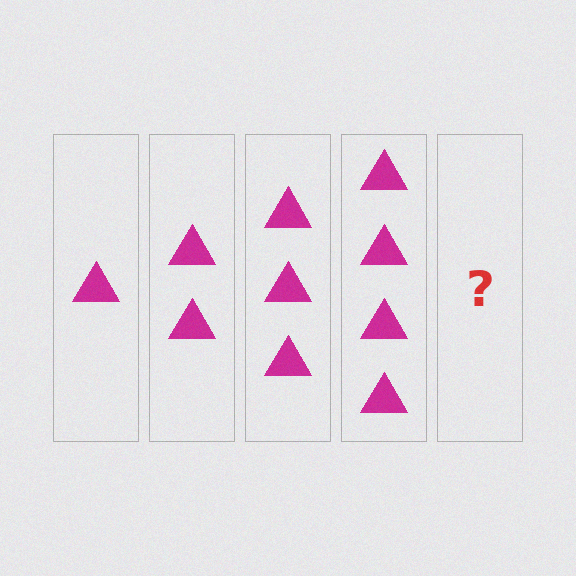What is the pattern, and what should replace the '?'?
The pattern is that each step adds one more triangle. The '?' should be 5 triangles.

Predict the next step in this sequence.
The next step is 5 triangles.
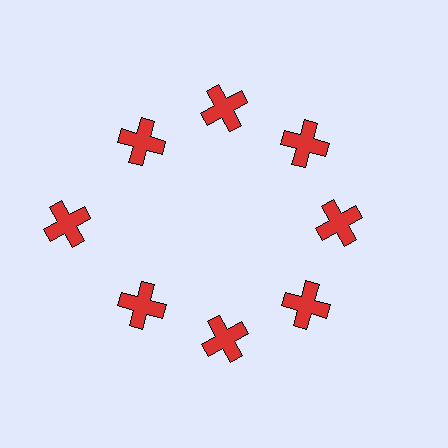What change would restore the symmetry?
The symmetry would be restored by moving it inward, back onto the ring so that all 8 crosses sit at equal angles and equal distance from the center.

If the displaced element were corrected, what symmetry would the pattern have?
It would have 8-fold rotational symmetry — the pattern would map onto itself every 45 degrees.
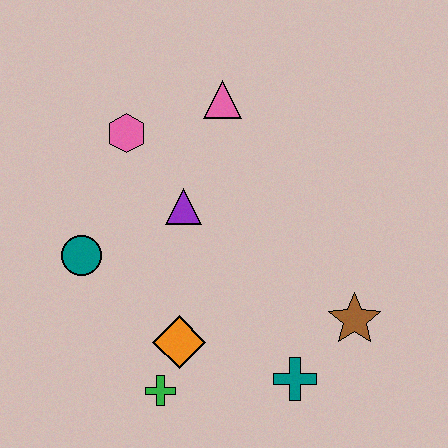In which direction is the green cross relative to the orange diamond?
The green cross is below the orange diamond.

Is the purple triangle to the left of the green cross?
No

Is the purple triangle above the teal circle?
Yes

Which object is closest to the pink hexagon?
The purple triangle is closest to the pink hexagon.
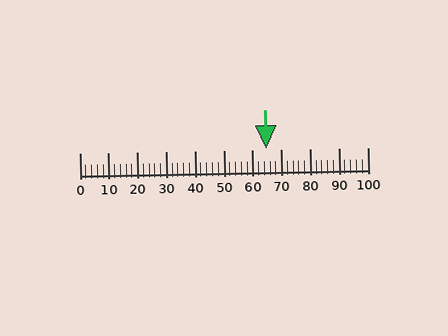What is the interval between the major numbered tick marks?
The major tick marks are spaced 10 units apart.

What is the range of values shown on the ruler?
The ruler shows values from 0 to 100.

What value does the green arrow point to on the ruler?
The green arrow points to approximately 65.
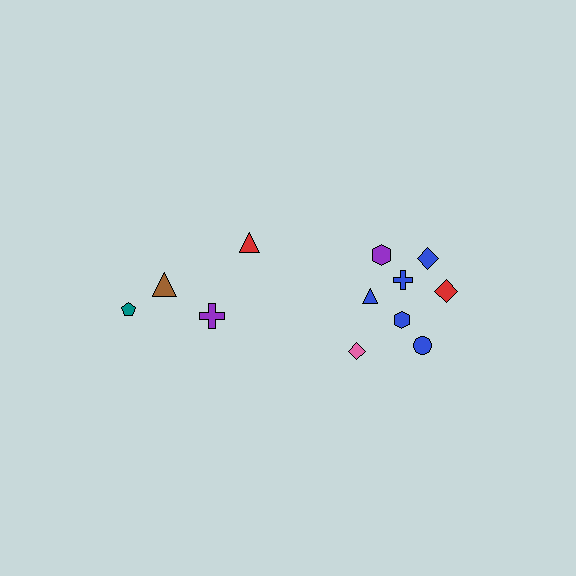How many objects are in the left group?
There are 4 objects.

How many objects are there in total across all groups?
There are 12 objects.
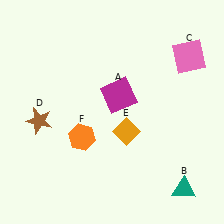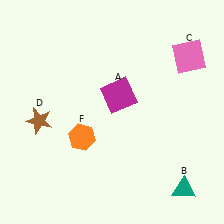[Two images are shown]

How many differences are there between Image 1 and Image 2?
There is 1 difference between the two images.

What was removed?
The orange diamond (E) was removed in Image 2.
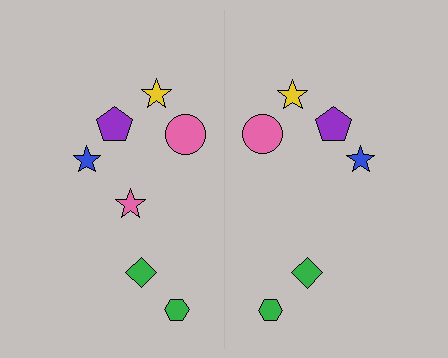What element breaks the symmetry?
A pink star is missing from the right side.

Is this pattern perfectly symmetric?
No, the pattern is not perfectly symmetric. A pink star is missing from the right side.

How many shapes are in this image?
There are 13 shapes in this image.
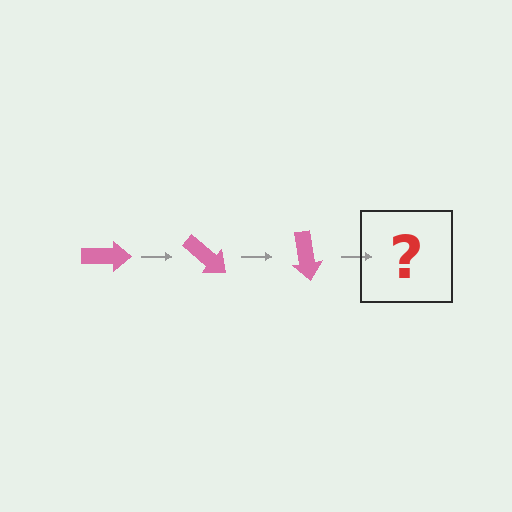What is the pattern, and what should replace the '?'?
The pattern is that the arrow rotates 40 degrees clockwise each step. The '?' should be a pink arrow rotated 120 degrees clockwise.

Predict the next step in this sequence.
The next step is a pink arrow rotated 120 degrees clockwise.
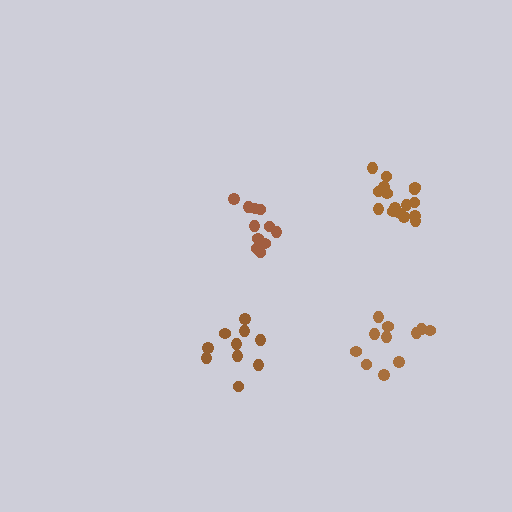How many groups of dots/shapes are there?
There are 4 groups.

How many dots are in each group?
Group 1: 11 dots, Group 2: 16 dots, Group 3: 11 dots, Group 4: 10 dots (48 total).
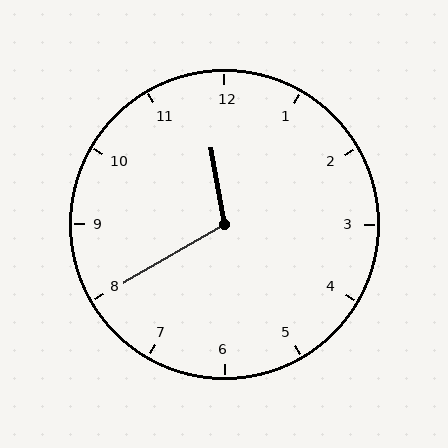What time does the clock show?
11:40.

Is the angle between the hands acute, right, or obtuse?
It is obtuse.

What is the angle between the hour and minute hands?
Approximately 110 degrees.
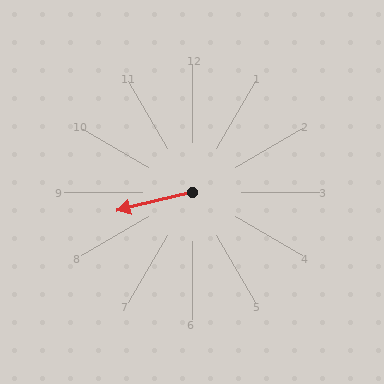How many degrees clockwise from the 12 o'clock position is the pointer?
Approximately 256 degrees.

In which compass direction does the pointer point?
West.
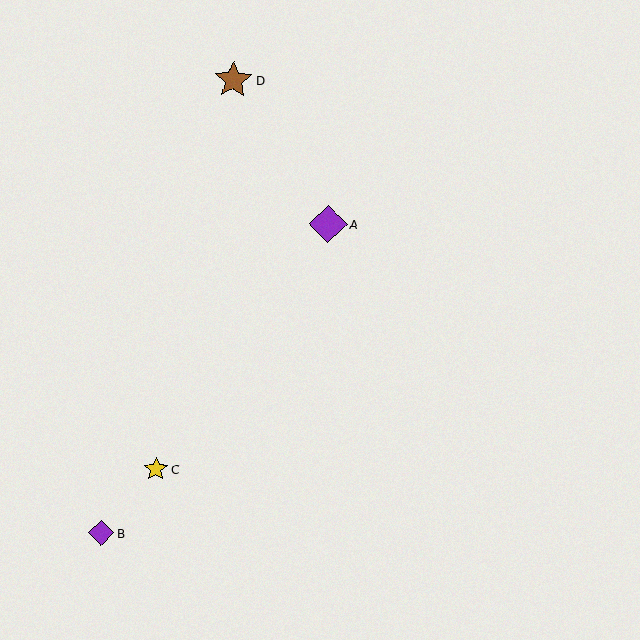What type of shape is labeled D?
Shape D is a brown star.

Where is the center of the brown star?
The center of the brown star is at (234, 80).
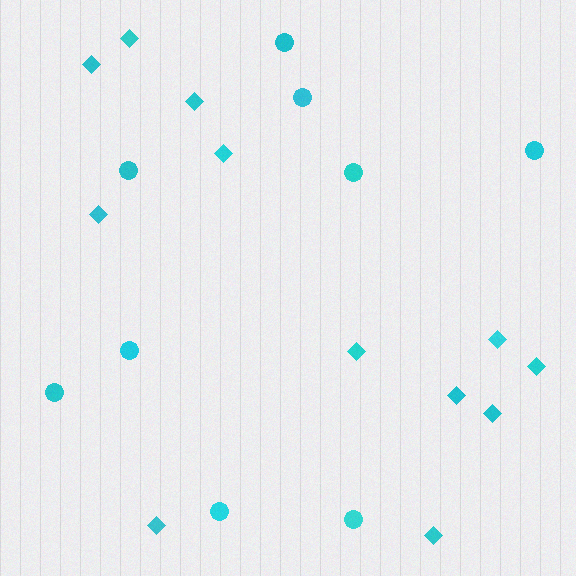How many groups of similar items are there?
There are 2 groups: one group of circles (9) and one group of diamonds (12).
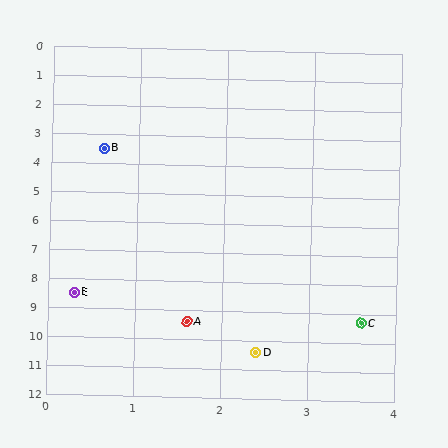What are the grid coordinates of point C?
Point C is at approximately (3.6, 9.3).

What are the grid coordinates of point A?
Point A is at approximately (1.6, 9.4).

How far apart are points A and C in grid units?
Points A and C are about 2.0 grid units apart.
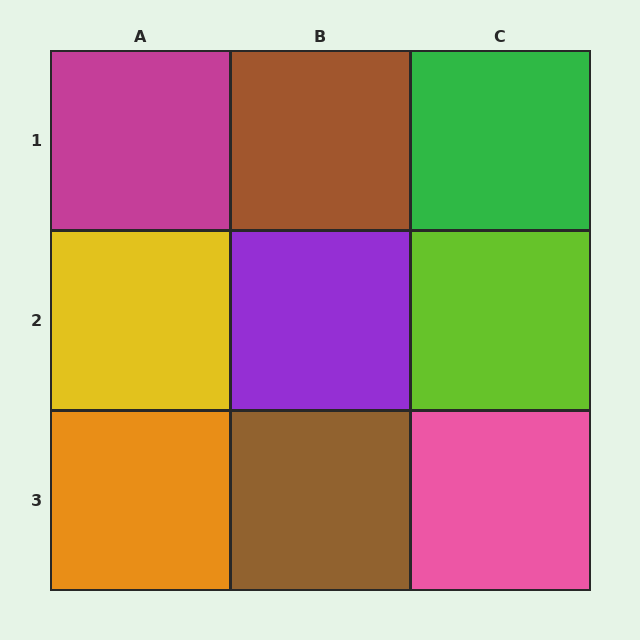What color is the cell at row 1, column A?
Magenta.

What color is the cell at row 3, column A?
Orange.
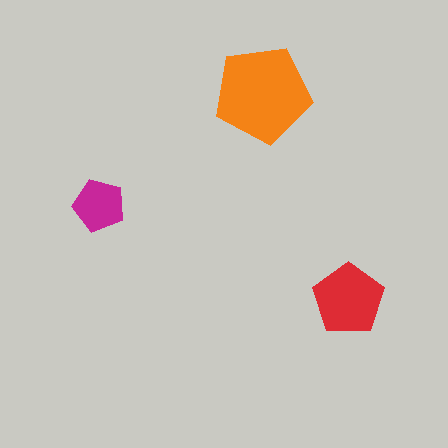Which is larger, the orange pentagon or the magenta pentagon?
The orange one.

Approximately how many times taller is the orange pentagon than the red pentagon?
About 1.5 times taller.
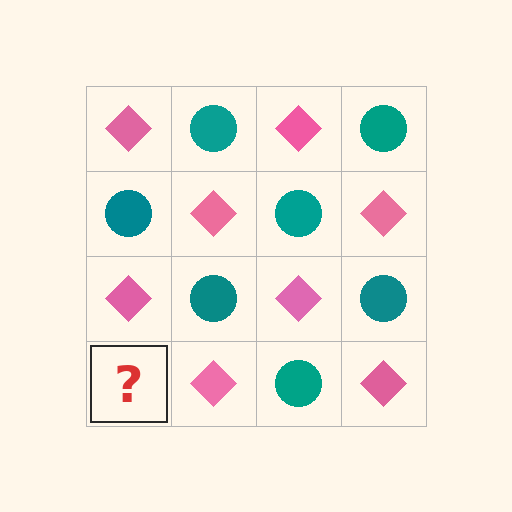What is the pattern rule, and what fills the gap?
The rule is that it alternates pink diamond and teal circle in a checkerboard pattern. The gap should be filled with a teal circle.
········
> [What you need to do]: Keep the pictures out and write out the records exactly.

> [Exercise response]:
What is the pattern, and what should replace the '?'?
The pattern is that each step adds one more triangle. The '?' should be 5 triangles.

Predict the next step in this sequence.
The next step is 5 triangles.
What change would restore the symmetry?
The symmetry would be restored by moving it inward, back onto the ring so that all 8 crosses sit at equal angles and equal distance from the center.

If the displaced element were corrected, what symmetry would the pattern have?
It would have 8-fold rotational symmetry — the pattern would map onto itself every 45 degrees.
In which direction is the green cross relative to the orange diamond?
The green cross is below the orange diamond.

Is the purple triangle to the left of the green cross?
No

Is the purple triangle above the teal circle?
Yes

Which object is closest to the pink hexagon?
The purple triangle is closest to the pink hexagon.
What is the interval between the major numbered tick marks?
The major tick marks are spaced 10 units apart.

What is the range of values shown on the ruler?
The ruler shows values from 0 to 100.

What value does the green arrow point to on the ruler?
The green arrow points to approximately 65.
How many objects are in the left group?
There are 4 objects.

How many objects are there in total across all groups?
There are 12 objects.
[Two images are shown]

How many differences are there between Image 1 and Image 2?
There is 1 difference between the two images.

What was removed?
The orange diamond (E) was removed in Image 2.
What element breaks the symmetry?
A pink star is missing from the right side.

Is this pattern perfectly symmetric?
No, the pattern is not perfectly symmetric. A pink star is missing from the right side.

How many shapes are in this image?
There are 13 shapes in this image.
What is the pattern, and what should replace the '?'?
The pattern is that the arrow rotates 40 degrees clockwise each step. The '?' should be a pink arrow rotated 120 degrees clockwise.

Predict the next step in this sequence.
The next step is a pink arrow rotated 120 degrees clockwise.
How many groups of dots/shapes are there?
There are 4 groups.

How many dots are in each group?
Group 1: 11 dots, Group 2: 16 dots, Group 3: 11 dots, Group 4: 10 dots (48 total).
What time does the clock show?
11:40.

Is the angle between the hands acute, right, or obtuse?
It is obtuse.

What is the angle between the hour and minute hands?
Approximately 110 degrees.
How many degrees clockwise from the 12 o'clock position is the pointer?
Approximately 256 degrees.

In which compass direction does the pointer point?
West.
What type of shape is labeled D?
Shape D is a brown star.

Where is the center of the brown star?
The center of the brown star is at (234, 80).
How many groups of similar items are there?
There are 2 groups: one group of circles (9) and one group of diamonds (12).
What are the grid coordinates of point C?
Point C is at approximately (3.6, 9.3).

What are the grid coordinates of point A?
Point A is at approximately (1.6, 9.4).

How far apart are points A and C in grid units?
Points A and C are about 2.0 grid units apart.
What color is the cell at row 1, column A?
Magenta.

What color is the cell at row 3, column A?
Orange.
Which is larger, the orange pentagon or the magenta pentagon?
The orange one.

Approximately how many times taller is the orange pentagon than the red pentagon?
About 1.5 times taller.
What is the pattern rule, and what fills the gap?
The rule is that it alternates pink diamond and teal circle in a checkerboard pattern. The gap should be filled with a teal circle.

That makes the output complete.